- **Entries on shapes shown in images**
=====

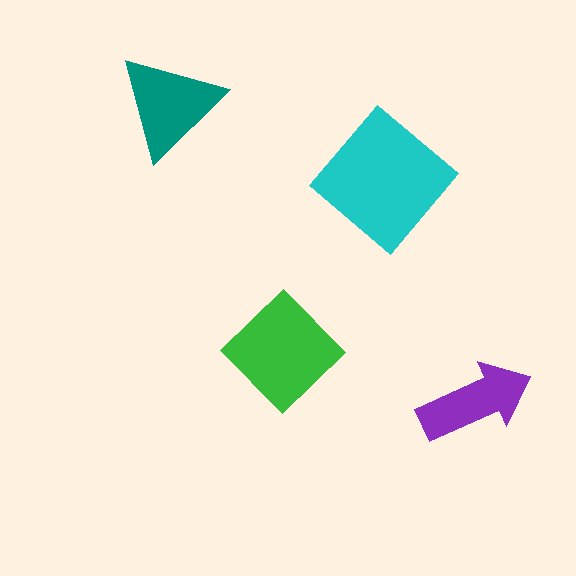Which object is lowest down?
The purple arrow is bottommost.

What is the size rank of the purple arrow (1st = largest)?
4th.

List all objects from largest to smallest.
The cyan diamond, the green diamond, the teal triangle, the purple arrow.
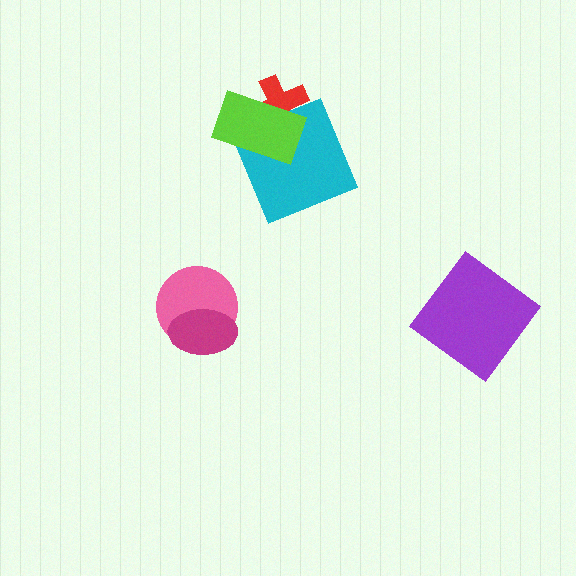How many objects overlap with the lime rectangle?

=====

- **What is needed**
Write the listing out a second time exactly, dropping all images.

- **Exercise output**
Which object is lowest down?
The purple arrow is bottommost.

What is the size rank of the purple arrow (1st = largest)?
4th.

List all objects from largest to smallest.
The cyan diamond, the green diamond, the teal triangle, the purple arrow.
How many objects overlap with the lime rectangle?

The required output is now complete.